_Written problem_
Repeat exactly the lines from the one containing "Which object is the smallest?" through the one containing "What shape is", both lines included, please, without any other lines.

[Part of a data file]
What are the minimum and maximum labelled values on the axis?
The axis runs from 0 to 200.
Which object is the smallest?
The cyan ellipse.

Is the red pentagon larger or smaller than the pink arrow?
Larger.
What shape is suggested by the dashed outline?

* * *

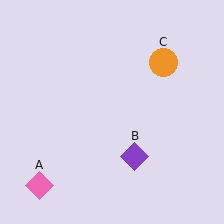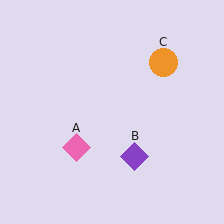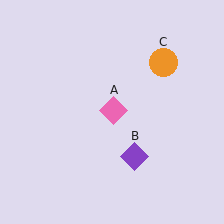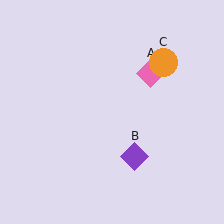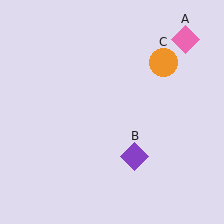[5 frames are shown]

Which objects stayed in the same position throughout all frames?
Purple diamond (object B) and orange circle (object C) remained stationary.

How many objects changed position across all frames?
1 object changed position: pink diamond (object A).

---

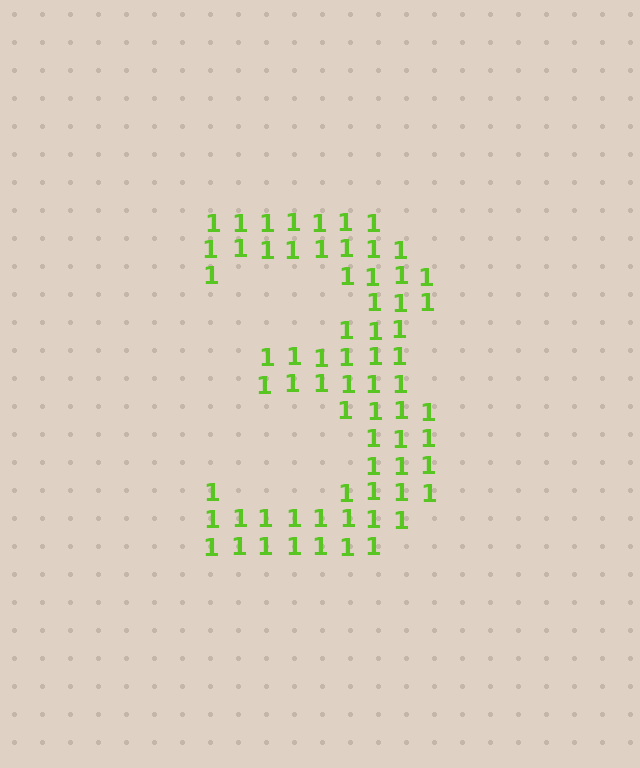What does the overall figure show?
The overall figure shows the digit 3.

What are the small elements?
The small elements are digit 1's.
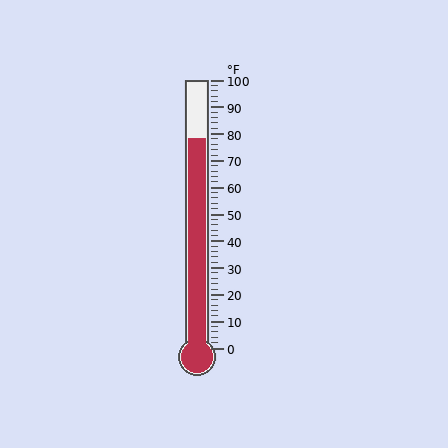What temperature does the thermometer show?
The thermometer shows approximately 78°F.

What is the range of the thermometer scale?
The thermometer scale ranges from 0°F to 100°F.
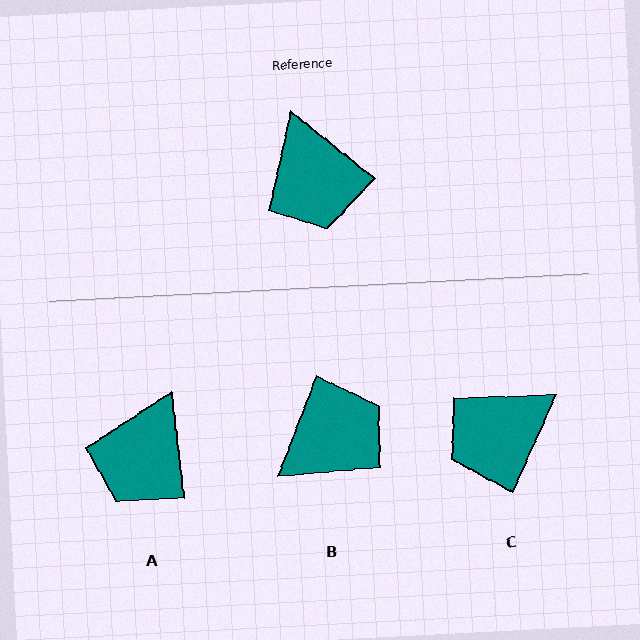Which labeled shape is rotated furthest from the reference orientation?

_Solution for this exercise_
Which object is the smallest?
The cyan ellipse.

Is the red pentagon larger or smaller than the pink arrow?
Larger.
What shape is suggested by the dashed outline?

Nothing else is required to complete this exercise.